* Task to complete:
Write out every line of the material as it stands, apart from the pictures.

* Extracted entries:
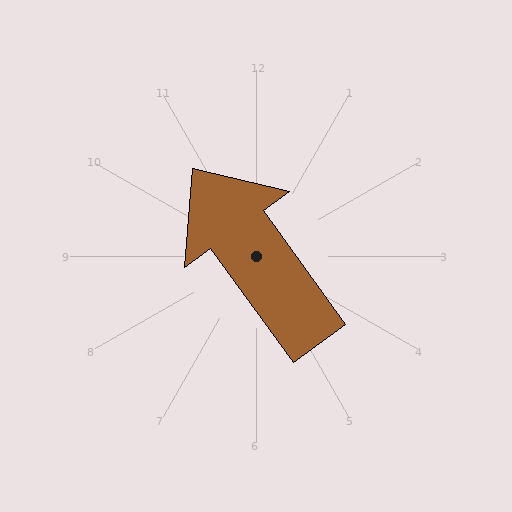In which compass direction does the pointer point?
Northwest.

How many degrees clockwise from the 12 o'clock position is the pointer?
Approximately 324 degrees.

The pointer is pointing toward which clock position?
Roughly 11 o'clock.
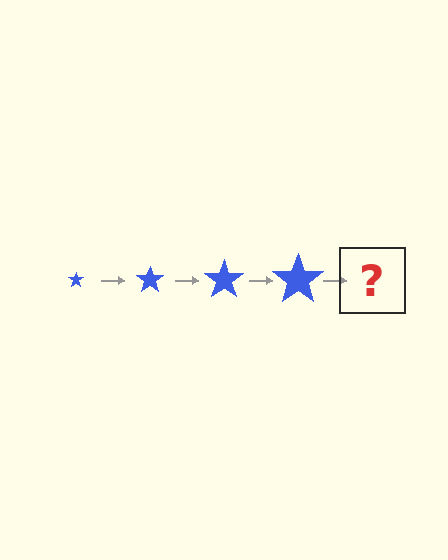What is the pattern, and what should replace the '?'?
The pattern is that the star gets progressively larger each step. The '?' should be a blue star, larger than the previous one.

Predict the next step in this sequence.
The next step is a blue star, larger than the previous one.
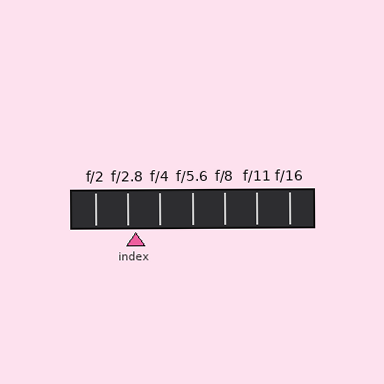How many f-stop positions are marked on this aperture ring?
There are 7 f-stop positions marked.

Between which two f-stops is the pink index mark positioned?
The index mark is between f/2.8 and f/4.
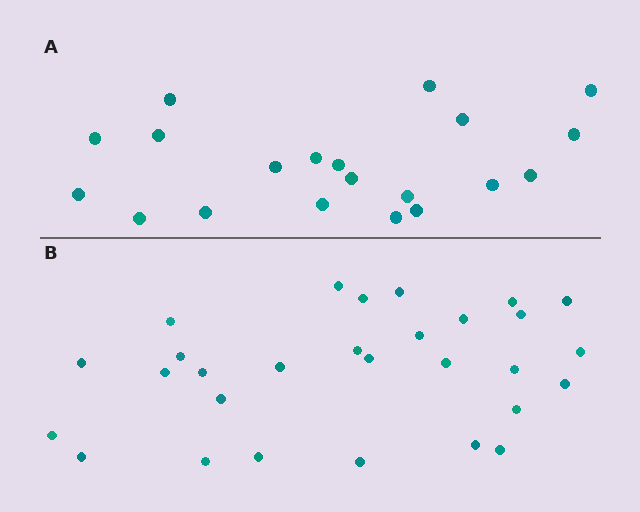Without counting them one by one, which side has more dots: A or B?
Region B (the bottom region) has more dots.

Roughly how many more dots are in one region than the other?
Region B has roughly 8 or so more dots than region A.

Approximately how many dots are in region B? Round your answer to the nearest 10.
About 30 dots. (The exact count is 29, which rounds to 30.)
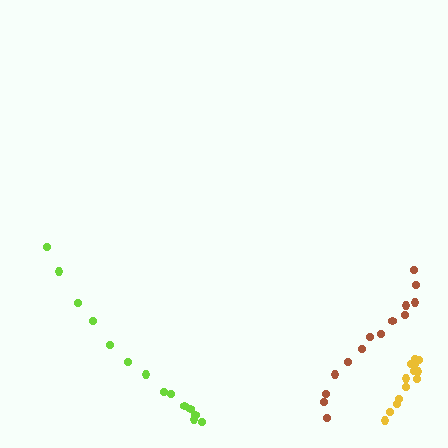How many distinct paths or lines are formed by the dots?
There are 3 distinct paths.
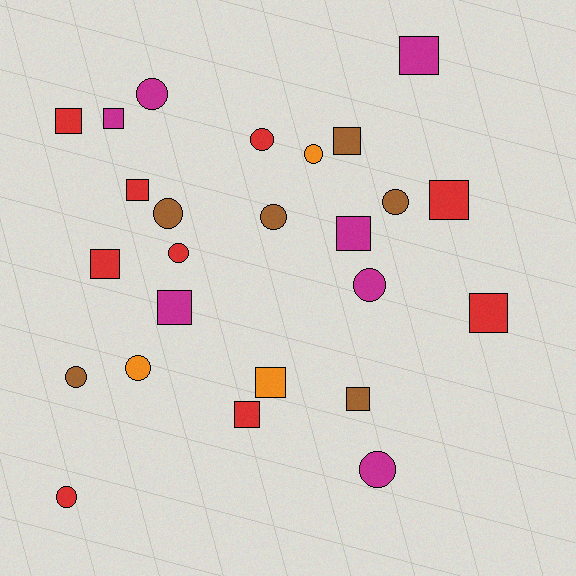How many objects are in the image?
There are 25 objects.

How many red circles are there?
There are 3 red circles.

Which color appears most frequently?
Red, with 9 objects.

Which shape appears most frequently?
Square, with 13 objects.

* Worked answer:
In which compass direction does the pointer point?
Northwest.

How many degrees clockwise from the 12 o'clock position is the pointer?
Approximately 324 degrees.

The pointer is pointing toward which clock position?
Roughly 11 o'clock.
What is the pattern, and what should replace the '?'?
The pattern is that the star gets progressively larger each step. The '?' should be a blue star, larger than the previous one.

Predict the next step in this sequence.
The next step is a blue star, larger than the previous one.
How many f-stop positions are marked on this aperture ring?
There are 7 f-stop positions marked.

Between which two f-stops is the pink index mark positioned?
The index mark is between f/2.8 and f/4.
Without counting them one by one, which side has more dots: A or B?
Region B (the bottom region) has more dots.

Roughly how many more dots are in one region than the other?
Region B has roughly 8 or so more dots than region A.

Approximately how many dots are in region B? Round your answer to the nearest 10.
About 30 dots. (The exact count is 29, which rounds to 30.)
How many distinct paths or lines are formed by the dots?
There are 3 distinct paths.
How many objects are in the image?
There are 25 objects.

How many red circles are there?
There are 3 red circles.

Which color appears most frequently?
Red, with 9 objects.

Which shape appears most frequently?
Square, with 13 objects.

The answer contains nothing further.